The exercise: Please output the records below in full, exactly as given, but without the images.

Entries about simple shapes
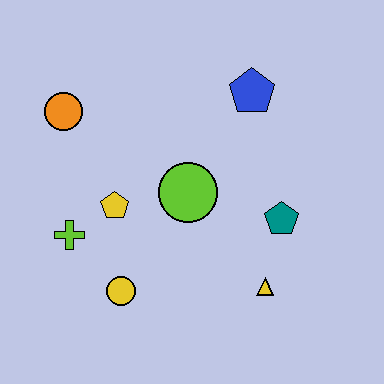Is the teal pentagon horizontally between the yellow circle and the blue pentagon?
No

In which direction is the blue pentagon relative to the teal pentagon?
The blue pentagon is above the teal pentagon.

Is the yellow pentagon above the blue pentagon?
No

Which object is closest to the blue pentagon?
The lime circle is closest to the blue pentagon.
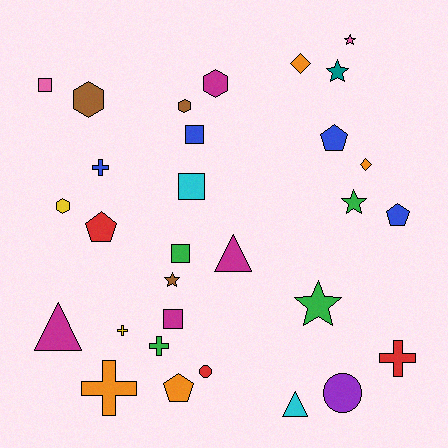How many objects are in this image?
There are 30 objects.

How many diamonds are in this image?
There are 2 diamonds.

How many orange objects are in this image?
There are 4 orange objects.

Solution to this task:
Is the teal pentagon horizontally between the yellow circle and the blue pentagon?
No

In which direction is the blue pentagon relative to the teal pentagon?
The blue pentagon is above the teal pentagon.

Is the yellow pentagon above the blue pentagon?
No

Which object is closest to the blue pentagon?
The lime circle is closest to the blue pentagon.
How many objects are in this image?
There are 30 objects.

How many diamonds are in this image?
There are 2 diamonds.

How many orange objects are in this image?
There are 4 orange objects.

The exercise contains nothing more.